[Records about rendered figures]
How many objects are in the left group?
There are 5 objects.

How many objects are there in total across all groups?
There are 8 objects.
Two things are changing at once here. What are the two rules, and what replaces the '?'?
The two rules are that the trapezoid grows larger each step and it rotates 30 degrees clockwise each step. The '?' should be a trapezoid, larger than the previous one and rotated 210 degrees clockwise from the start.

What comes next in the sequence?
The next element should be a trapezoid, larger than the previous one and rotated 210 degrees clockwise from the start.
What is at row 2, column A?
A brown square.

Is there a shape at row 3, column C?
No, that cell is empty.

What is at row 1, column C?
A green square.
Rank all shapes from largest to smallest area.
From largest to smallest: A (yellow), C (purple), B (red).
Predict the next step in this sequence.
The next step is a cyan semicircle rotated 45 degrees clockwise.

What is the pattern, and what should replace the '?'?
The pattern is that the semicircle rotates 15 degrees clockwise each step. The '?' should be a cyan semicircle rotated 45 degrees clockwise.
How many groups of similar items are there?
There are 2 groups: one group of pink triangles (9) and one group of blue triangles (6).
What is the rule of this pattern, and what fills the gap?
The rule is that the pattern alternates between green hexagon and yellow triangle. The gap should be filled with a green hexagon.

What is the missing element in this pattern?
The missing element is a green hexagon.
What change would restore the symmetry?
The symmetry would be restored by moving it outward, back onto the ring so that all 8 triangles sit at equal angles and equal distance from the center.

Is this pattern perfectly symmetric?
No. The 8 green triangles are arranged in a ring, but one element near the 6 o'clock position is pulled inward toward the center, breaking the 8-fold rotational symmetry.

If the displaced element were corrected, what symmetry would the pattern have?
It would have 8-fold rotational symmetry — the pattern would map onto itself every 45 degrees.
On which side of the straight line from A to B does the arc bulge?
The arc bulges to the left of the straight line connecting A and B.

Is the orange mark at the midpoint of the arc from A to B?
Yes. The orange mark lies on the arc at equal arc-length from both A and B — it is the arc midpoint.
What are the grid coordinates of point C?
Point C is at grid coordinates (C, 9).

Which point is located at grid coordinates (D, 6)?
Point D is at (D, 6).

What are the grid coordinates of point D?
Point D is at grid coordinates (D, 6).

* The exercise *
Reproduce each record shown above without altering a single word.

* Exercise output *
How many objects are in the left group?
There are 5 objects.

How many objects are there in total across all groups?
There are 8 objects.
Two things are changing at once here. What are the two rules, and what replaces the '?'?
The two rules are that the trapezoid grows larger each step and it rotates 30 degrees clockwise each step. The '?' should be a trapezoid, larger than the previous one and rotated 210 degrees clockwise from the start.

What comes next in the sequence?
The next element should be a trapezoid, larger than the previous one and rotated 210 degrees clockwise from the start.
What is at row 2, column A?
A brown square.

Is there a shape at row 3, column C?
No, that cell is empty.

What is at row 1, column C?
A green square.
Rank all shapes from largest to smallest area.
From largest to smallest: A (yellow), C (purple), B (red).
Predict the next step in this sequence.
The next step is a cyan semicircle rotated 45 degrees clockwise.

What is the pattern, and what should replace the '?'?
The pattern is that the semicircle rotates 15 degrees clockwise each step. The '?' should be a cyan semicircle rotated 45 degrees clockwise.
How many groups of similar items are there?
There are 2 groups: one group of pink triangles (9) and one group of blue triangles (6).
What is the rule of this pattern, and what fills the gap?
The rule is that the pattern alternates between green hexagon and yellow triangle. The gap should be filled with a green hexagon.

What is the missing element in this pattern?
The missing element is a green hexagon.
What change would restore the symmetry?
The symmetry would be restored by moving it outward, back onto the ring so that all 8 triangles sit at equal angles and equal distance from the center.

Is this pattern perfectly symmetric?
No. The 8 green triangles are arranged in a ring, but one element near the 6 o'clock position is pulled inward toward the center, breaking the 8-fold rotational symmetry.

If the displaced element were corrected, what symmetry would the pattern have?
It would have 8-fold rotational symmetry — the pattern would map onto itself every 45 degrees.
On which side of the straight line from A to B does the arc bulge?
The arc bulges to the left of the straight line connecting A and B.

Is the orange mark at the midpoint of the arc from A to B?
Yes. The orange mark lies on the arc at equal arc-length from both A and B — it is the arc midpoint.
What are the grid coordinates of point C?
Point C is at grid coordinates (C, 9).

Which point is located at grid coordinates (D, 6)?
Point D is at (D, 6).

What are the grid coordinates of point D?
Point D is at grid coordinates (D, 6).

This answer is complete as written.